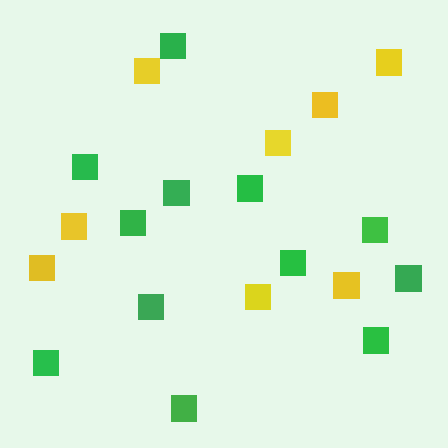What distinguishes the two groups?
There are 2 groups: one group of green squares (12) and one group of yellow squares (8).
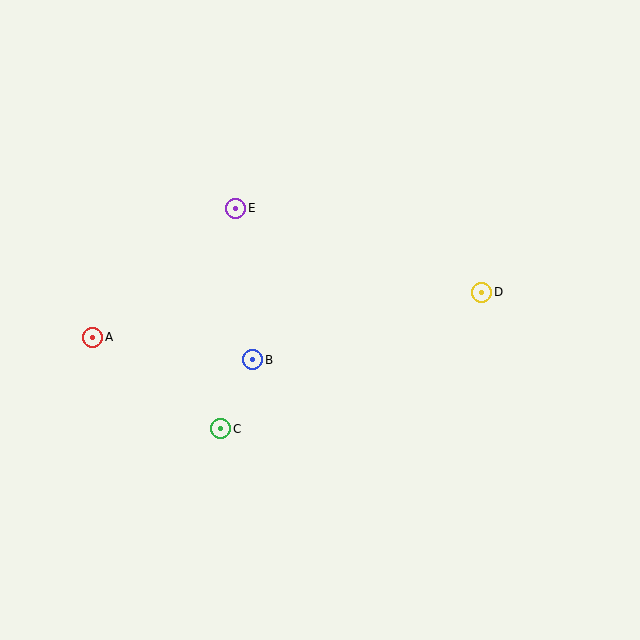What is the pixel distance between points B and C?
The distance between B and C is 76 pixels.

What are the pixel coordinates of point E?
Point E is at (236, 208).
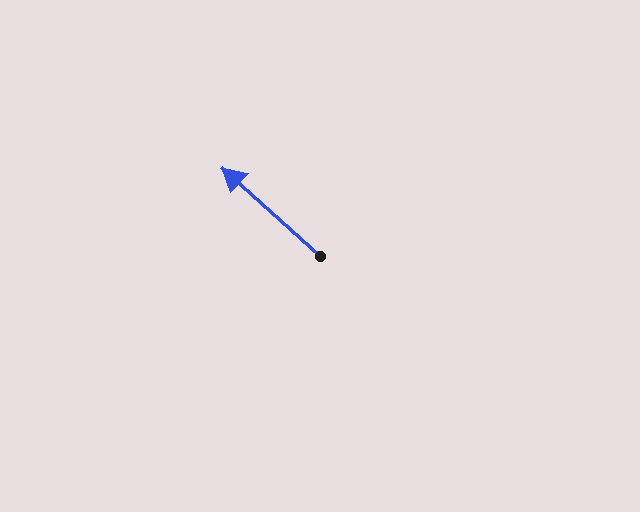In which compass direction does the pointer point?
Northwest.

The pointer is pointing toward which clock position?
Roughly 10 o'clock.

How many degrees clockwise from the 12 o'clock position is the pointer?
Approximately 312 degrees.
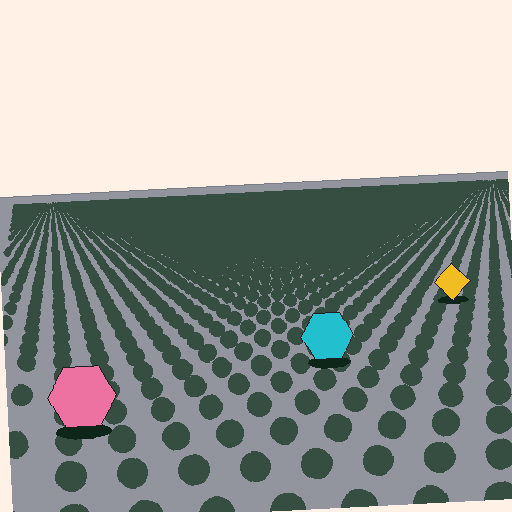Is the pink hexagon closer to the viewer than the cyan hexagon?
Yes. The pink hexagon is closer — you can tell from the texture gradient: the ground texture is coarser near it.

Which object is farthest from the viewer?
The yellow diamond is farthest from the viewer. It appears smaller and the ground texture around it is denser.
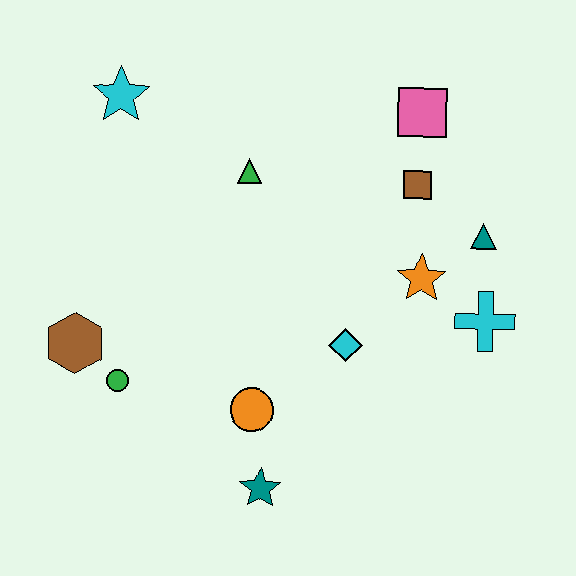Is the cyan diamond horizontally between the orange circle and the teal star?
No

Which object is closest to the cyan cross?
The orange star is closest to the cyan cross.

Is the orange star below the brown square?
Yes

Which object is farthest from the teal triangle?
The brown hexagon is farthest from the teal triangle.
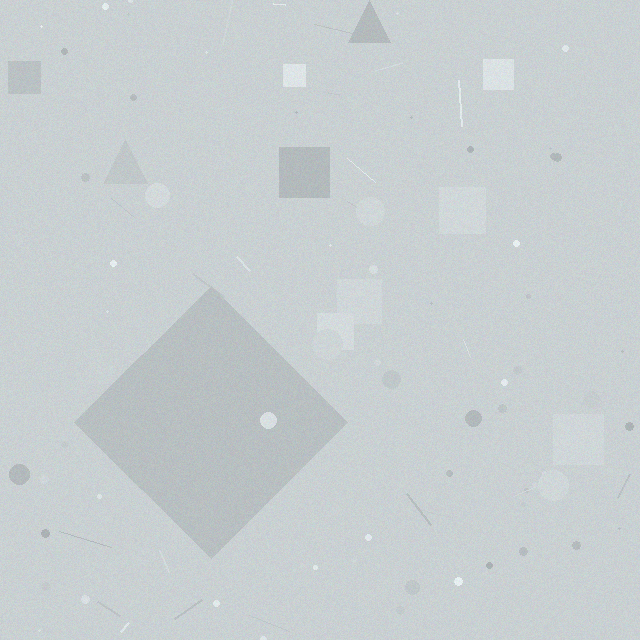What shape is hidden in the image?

Written problem
Locate "In which compass" in the entries above. Copy, exactly and only, the lines from that line to the end, leaving out the pictures.

Problem solution
In which compass direction does the pointer point?
Northwest.

The pointer is pointing toward which clock position?
Roughly 10 o'clock.

How many degrees clockwise from the 12 o'clock position is the pointer?
Approximately 312 degrees.
Is the pink hexagon closer to the viewer than the cyan hexagon?
Yes. The pink hexagon is closer — you can tell from the texture gradient: the ground texture is coarser near it.

Which object is farthest from the viewer?
The yellow diamond is farthest from the viewer. It appears smaller and the ground texture around it is denser.
Is the cyan diamond horizontally between the orange circle and the teal star?
No

Which object is closest to the cyan cross?
The orange star is closest to the cyan cross.

Is the orange star below the brown square?
Yes

Which object is farthest from the teal triangle?
The brown hexagon is farthest from the teal triangle.
What shape is hidden in the image?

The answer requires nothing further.